Source data
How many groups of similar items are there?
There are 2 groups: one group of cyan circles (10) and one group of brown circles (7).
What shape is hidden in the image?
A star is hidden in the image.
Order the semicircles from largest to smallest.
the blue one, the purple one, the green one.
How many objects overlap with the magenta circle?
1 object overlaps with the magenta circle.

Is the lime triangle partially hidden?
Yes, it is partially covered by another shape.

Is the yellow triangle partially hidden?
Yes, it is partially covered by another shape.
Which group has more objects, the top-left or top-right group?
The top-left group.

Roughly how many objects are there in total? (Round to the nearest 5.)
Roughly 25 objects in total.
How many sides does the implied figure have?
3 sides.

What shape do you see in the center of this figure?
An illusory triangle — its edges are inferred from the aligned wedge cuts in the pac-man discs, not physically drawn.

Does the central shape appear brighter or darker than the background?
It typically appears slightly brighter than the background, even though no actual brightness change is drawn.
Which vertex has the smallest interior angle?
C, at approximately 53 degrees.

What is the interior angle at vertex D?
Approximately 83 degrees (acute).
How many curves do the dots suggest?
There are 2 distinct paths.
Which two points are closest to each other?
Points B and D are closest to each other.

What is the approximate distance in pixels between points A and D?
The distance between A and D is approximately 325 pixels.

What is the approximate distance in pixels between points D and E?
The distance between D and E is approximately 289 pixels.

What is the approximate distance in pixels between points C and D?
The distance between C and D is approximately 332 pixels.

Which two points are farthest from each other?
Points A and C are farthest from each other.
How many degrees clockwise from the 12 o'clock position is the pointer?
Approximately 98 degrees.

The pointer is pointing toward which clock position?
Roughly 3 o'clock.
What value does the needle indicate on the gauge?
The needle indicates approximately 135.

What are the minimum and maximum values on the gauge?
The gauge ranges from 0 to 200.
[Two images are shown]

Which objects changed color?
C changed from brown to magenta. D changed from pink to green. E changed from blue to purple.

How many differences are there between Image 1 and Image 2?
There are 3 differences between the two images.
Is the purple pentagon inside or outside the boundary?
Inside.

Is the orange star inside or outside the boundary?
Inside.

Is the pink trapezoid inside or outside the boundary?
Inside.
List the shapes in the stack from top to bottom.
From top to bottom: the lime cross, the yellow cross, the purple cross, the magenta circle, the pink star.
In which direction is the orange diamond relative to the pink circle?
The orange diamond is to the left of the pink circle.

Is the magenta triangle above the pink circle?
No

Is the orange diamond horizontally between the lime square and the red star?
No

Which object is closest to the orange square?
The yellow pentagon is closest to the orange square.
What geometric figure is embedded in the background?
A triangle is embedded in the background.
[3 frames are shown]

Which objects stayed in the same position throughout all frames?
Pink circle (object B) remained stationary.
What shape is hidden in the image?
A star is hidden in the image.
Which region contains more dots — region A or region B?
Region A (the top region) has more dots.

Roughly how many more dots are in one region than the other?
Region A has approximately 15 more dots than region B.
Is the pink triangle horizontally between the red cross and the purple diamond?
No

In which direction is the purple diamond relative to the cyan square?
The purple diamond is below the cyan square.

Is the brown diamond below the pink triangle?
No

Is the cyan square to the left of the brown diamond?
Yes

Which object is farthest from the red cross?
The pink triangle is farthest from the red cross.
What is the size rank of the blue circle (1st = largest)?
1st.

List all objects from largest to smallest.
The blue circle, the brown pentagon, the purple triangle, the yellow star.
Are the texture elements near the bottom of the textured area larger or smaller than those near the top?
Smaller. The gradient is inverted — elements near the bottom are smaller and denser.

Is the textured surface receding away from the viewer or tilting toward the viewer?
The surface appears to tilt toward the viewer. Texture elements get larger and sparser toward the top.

# Stated exercise
Your task is to reproduce the whole listing exactly.

# Right answer
How many groups of similar items are there?
There are 2 groups: one group of cyan circles (10) and one group of brown circles (7).
What shape is hidden in the image?
A star is hidden in the image.
Order the semicircles from largest to smallest.
the blue one, the purple one, the green one.
How many objects overlap with the magenta circle?
1 object overlaps with the magenta circle.

Is the lime triangle partially hidden?
Yes, it is partially covered by another shape.

Is the yellow triangle partially hidden?
Yes, it is partially covered by another shape.
Which group has more objects, the top-left or top-right group?
The top-left group.

Roughly how many objects are there in total? (Round to the nearest 5.)
Roughly 25 objects in total.
How many sides does the implied figure have?
3 sides.

What shape do you see in the center of this figure?
An illusory triangle — its edges are inferred from the aligned wedge cuts in the pac-man discs, not physically drawn.

Does the central shape appear brighter or darker than the background?
It typically appears slightly brighter than the background, even though no actual brightness change is drawn.
Which vertex has the smallest interior angle?
C, at approximately 53 degrees.

What is the interior angle at vertex D?
Approximately 83 degrees (acute).
How many curves do the dots suggest?
There are 2 distinct paths.
Which two points are closest to each other?
Points B and D are closest to each other.

What is the approximate distance in pixels between points A and D?
The distance between A and D is approximately 325 pixels.

What is the approximate distance in pixels between points D and E?
The distance between D and E is approximately 289 pixels.

What is the approximate distance in pixels between points C and D?
The distance between C and D is approximately 332 pixels.

Which two points are farthest from each other?
Points A and C are farthest from each other.
How many degrees clockwise from the 12 o'clock position is the pointer?
Approximately 98 degrees.

The pointer is pointing toward which clock position?
Roughly 3 o'clock.
What value does the needle indicate on the gauge?
The needle indicates approximately 135.

What are the minimum and maximum values on the gauge?
The gauge ranges from 0 to 200.
[Two images are shown]

Which objects changed color?
C changed from brown to magenta. D changed from pink to green. E changed from blue to purple.

How many differences are there between Image 1 and Image 2?
There are 3 differences between the two images.
Is the purple pentagon inside or outside the boundary?
Inside.

Is the orange star inside or outside the boundary?
Inside.

Is the pink trapezoid inside or outside the boundary?
Inside.
List the shapes in the stack from top to bottom.
From top to bottom: the lime cross, the yellow cross, the purple cross, the magenta circle, the pink star.
In which direction is the orange diamond relative to the pink circle?
The orange diamond is to the left of the pink circle.

Is the magenta triangle above the pink circle?
No

Is the orange diamond horizontally between the lime square and the red star?
No

Which object is closest to the orange square?
The yellow pentagon is closest to the orange square.
What geometric figure is embedded in the background?
A triangle is embedded in the background.
[3 frames are shown]

Which objects stayed in the same position throughout all frames?
Pink circle (object B) remained stationary.
What shape is hidden in the image?
A star is hidden in the image.
Which region contains more dots — region A or region B?
Region A (the top region) has more dots.

Roughly how many more dots are in one region than the other?
Region A has approximately 15 more dots than region B.
Is the pink triangle horizontally between the red cross and the purple diamond?
No

In which direction is the purple diamond relative to the cyan square?
The purple diamond is below the cyan square.

Is the brown diamond below the pink triangle?
No

Is the cyan square to the left of the brown diamond?
Yes

Which object is farthest from the red cross?
The pink triangle is farthest from the red cross.
What is the size rank of the blue circle (1st = largest)?
1st.

List all objects from largest to smallest.
The blue circle, the brown pentagon, the purple triangle, the yellow star.
Are the texture elements near the bottom of the textured area larger or smaller than those near the top?
Smaller. The gradient is inverted — elements near the bottom are smaller and denser.

Is the textured surface receding away from the viewer or tilting toward the viewer?
The surface appears to tilt toward the viewer. Texture elements get larger and sparser toward the top.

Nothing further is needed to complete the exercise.